- _Short problem_
Every record below should be printed exactly as it appears.

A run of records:
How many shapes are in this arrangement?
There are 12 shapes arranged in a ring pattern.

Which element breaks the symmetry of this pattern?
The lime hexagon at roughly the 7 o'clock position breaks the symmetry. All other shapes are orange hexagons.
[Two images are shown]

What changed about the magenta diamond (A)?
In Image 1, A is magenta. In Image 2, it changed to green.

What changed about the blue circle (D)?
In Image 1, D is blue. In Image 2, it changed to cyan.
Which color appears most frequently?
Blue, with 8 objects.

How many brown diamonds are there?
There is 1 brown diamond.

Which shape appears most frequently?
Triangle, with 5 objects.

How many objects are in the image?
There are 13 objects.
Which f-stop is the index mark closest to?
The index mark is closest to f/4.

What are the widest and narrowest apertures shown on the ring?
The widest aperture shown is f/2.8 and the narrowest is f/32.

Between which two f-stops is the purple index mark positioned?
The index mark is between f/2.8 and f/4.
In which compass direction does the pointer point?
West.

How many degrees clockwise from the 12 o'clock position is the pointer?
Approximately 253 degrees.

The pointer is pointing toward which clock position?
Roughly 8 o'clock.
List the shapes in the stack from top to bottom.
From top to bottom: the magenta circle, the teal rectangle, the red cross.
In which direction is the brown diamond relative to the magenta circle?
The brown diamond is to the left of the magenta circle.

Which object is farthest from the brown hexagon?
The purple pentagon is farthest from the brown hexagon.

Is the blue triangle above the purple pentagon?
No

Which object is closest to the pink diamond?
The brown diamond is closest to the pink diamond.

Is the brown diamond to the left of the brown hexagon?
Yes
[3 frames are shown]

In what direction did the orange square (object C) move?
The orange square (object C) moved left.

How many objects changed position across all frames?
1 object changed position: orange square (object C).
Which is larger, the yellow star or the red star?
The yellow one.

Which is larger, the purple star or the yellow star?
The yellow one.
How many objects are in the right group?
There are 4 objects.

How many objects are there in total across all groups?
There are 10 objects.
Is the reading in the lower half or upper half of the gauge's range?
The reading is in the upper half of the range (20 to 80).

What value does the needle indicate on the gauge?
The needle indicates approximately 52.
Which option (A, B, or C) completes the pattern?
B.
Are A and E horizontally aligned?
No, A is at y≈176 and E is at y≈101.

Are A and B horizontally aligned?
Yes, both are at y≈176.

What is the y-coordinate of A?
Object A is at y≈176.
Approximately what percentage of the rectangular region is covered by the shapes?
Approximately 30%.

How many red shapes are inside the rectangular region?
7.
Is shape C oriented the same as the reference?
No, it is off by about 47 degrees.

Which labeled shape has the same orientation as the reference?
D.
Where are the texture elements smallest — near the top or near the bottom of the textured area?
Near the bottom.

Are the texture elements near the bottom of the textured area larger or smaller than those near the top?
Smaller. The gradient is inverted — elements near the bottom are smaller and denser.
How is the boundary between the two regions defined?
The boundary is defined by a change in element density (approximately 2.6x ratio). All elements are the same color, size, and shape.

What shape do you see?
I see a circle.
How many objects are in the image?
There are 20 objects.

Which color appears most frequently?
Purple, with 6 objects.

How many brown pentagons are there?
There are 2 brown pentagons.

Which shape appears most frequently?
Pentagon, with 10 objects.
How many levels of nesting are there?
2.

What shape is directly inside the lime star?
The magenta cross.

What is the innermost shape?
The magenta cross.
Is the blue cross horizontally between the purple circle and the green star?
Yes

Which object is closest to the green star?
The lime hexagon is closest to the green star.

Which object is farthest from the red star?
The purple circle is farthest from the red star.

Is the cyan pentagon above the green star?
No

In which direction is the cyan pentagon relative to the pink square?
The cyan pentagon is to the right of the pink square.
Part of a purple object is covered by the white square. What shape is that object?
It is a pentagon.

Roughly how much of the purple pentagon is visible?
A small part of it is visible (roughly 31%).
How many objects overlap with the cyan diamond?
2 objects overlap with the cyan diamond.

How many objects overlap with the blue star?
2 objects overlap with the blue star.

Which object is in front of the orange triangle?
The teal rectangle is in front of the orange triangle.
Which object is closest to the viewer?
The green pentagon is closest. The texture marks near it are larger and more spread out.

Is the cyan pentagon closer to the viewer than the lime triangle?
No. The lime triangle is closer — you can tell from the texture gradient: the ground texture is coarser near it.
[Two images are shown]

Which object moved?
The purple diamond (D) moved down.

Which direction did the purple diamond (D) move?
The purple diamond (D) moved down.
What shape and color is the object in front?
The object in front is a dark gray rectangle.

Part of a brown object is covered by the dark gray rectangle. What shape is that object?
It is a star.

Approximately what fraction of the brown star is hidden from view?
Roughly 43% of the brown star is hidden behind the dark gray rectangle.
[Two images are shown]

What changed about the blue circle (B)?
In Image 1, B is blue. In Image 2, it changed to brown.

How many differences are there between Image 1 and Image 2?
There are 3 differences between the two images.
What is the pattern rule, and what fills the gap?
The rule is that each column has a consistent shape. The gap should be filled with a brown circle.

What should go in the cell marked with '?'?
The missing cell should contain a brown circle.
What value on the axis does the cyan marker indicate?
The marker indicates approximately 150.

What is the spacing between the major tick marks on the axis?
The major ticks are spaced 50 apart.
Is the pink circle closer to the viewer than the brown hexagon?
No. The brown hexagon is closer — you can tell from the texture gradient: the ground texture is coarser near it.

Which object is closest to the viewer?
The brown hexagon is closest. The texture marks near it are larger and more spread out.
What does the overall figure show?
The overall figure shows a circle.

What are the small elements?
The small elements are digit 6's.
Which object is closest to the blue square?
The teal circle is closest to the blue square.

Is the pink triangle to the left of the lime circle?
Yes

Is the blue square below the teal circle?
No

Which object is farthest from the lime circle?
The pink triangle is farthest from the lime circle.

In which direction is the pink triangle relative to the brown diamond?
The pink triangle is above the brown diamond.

- _Solution for this task_
How many shapes are in this arrangement?
There are 12 shapes arranged in a ring pattern.

Which element breaks the symmetry of this pattern?
The lime hexagon at roughly the 7 o'clock position breaks the symmetry. All other shapes are orange hexagons.
[Two images are shown]

What changed about the magenta diamond (A)?
In Image 1, A is magenta. In Image 2, it changed to green.

What changed about the blue circle (D)?
In Image 1, D is blue. In Image 2, it changed to cyan.
Which color appears most frequently?
Blue, with 8 objects.

How many brown diamonds are there?
There is 1 brown diamond.

Which shape appears most frequently?
Triangle, with 5 objects.

How many objects are in the image?
There are 13 objects.
Which f-stop is the index mark closest to?
The index mark is closest to f/4.

What are the widest and narrowest apertures shown on the ring?
The widest aperture shown is f/2.8 and the narrowest is f/32.

Between which two f-stops is the purple index mark positioned?
The index mark is between f/2.8 and f/4.
In which compass direction does the pointer point?
West.

How many degrees clockwise from the 12 o'clock position is the pointer?
Approximately 253 degrees.

The pointer is pointing toward which clock position?
Roughly 8 o'clock.
List the shapes in the stack from top to bottom.
From top to bottom: the magenta circle, the teal rectangle, the red cross.
In which direction is the brown diamond relative to the magenta circle?
The brown diamond is to the left of the magenta circle.

Which object is farthest from the brown hexagon?
The purple pentagon is farthest from the brown hexagon.

Is the blue triangle above the purple pentagon?
No

Which object is closest to the pink diamond?
The brown diamond is closest to the pink diamond.

Is the brown diamond to the left of the brown hexagon?
Yes
[3 frames are shown]

In what direction did the orange square (object C) move?
The orange square (object C) moved left.

How many objects changed position across all frames?
1 object changed position: orange square (object C).
Which is larger, the yellow star or the red star?
The yellow one.

Which is larger, the purple star or the yellow star?
The yellow one.
How many objects are in the right group?
There are 4 objects.

How many objects are there in total across all groups?
There are 10 objects.
Is the reading in the lower half or upper half of the gauge's range?
The reading is in the upper half of the range (20 to 80).

What value does the needle indicate on the gauge?
The needle indicates approximately 52.
Which option (A, B, or C) completes the pattern?
B.
Are A and E horizontally aligned?
No, A is at y≈176 and E is at y≈101.

Are A and B horizontally aligned?
Yes, both are at y≈176.

What is the y-coordinate of A?
Object A is at y≈176.
Approximately what percentage of the rectangular region is covered by the shapes?
Approximately 30%.

How many red shapes are inside the rectangular region?
7.
Is shape C oriented the same as the reference?
No, it is off by about 47 degrees.

Which labeled shape has the same orientation as the reference?
D.
Where are the texture elements smallest — near the top or near the bottom of the textured area?
Near the bottom.

Are the texture elements near the bottom of the textured area larger or smaller than those near the top?
Smaller. The gradient is inverted — elements near the bottom are smaller and denser.
How is the boundary between the two regions defined?
The boundary is defined by a change in element density (approximately 2.6x ratio). All elements are the same color, size, and shape.

What shape do you see?
I see a circle.
How many objects are in the image?
There are 20 objects.

Which color appears most frequently?
Purple, with 6 objects.

How many brown pentagons are there?
There are 2 brown pentagons.

Which shape appears most frequently?
Pentagon, with 10 objects.
How many levels of nesting are there?
2.

What shape is directly inside the lime star?
The magenta cross.

What is the innermost shape?
The magenta cross.
Is the blue cross horizontally between the purple circle and the green star?
Yes

Which object is closest to the green star?
The lime hexagon is closest to the green star.

Which object is farthest from the red star?
The purple circle is farthest from the red star.

Is the cyan pentagon above the green star?
No

In which direction is the cyan pentagon relative to the pink square?
The cyan pentagon is to the right of the pink square.
Part of a purple object is covered by the white square. What shape is that object?
It is a pentagon.

Roughly how much of the purple pentagon is visible?
A small part of it is visible (roughly 31%).
How many objects overlap with the cyan diamond?
2 objects overlap with the cyan diamond.

How many objects overlap with the blue star?
2 objects overlap with the blue star.

Which object is in front of the orange triangle?
The teal rectangle is in front of the orange triangle.
Which object is closest to the viewer?
The green pentagon is closest. The texture marks near it are larger and more spread out.

Is the cyan pentagon closer to the viewer than the lime triangle?
No. The lime triangle is closer — you can tell from the texture gradient: the ground texture is coarser near it.
[Two images are shown]

Which object moved?
The purple diamond (D) moved down.

Which direction did the purple diamond (D) move?
The purple diamond (D) moved down.
What shape and color is the object in front?
The object in front is a dark gray rectangle.

Part of a brown object is covered by the dark gray rectangle. What shape is that object?
It is a star.

Approximately what fraction of the brown star is hidden from view?
Roughly 43% of the brown star is hidden behind the dark gray rectangle.
[Two images are shown]

What changed about the blue circle (B)?
In Image 1, B is blue. In Image 2, it changed to brown.

How many differences are there between Image 1 and Image 2?
There are 3 differences between the two images.
What is the pattern rule, and what fills the gap?
The rule is that each column has a consistent shape. The gap should be filled with a brown circle.

What should go in the cell marked with '?'?
The missing cell should contain a brown circle.
What value on the axis does the cyan marker indicate?
The marker indicates approximately 150.

What is the spacing between the major tick marks on the axis?
The major ticks are spaced 50 apart.
Is the pink circle closer to the viewer than the brown hexagon?
No. The brown hexagon is closer — you can tell from the texture gradient: the ground texture is coarser near it.

Which object is closest to the viewer?
The brown hexagon is closest. The texture marks near it are larger and more spread out.
What does the overall figure show?
The overall figure shows a circle.

What are the small elements?
The small elements are digit 6's.
Which object is closest to the blue square?
The teal circle is closest to the blue square.

Is the pink triangle to the left of the lime circle?
Yes

Is the blue square below the teal circle?
No

Which object is farthest from the lime circle?
The pink triangle is farthest from the lime circle.

In which direction is the pink triangle relative to the brown diamond?
The pink triangle is above the brown diamond.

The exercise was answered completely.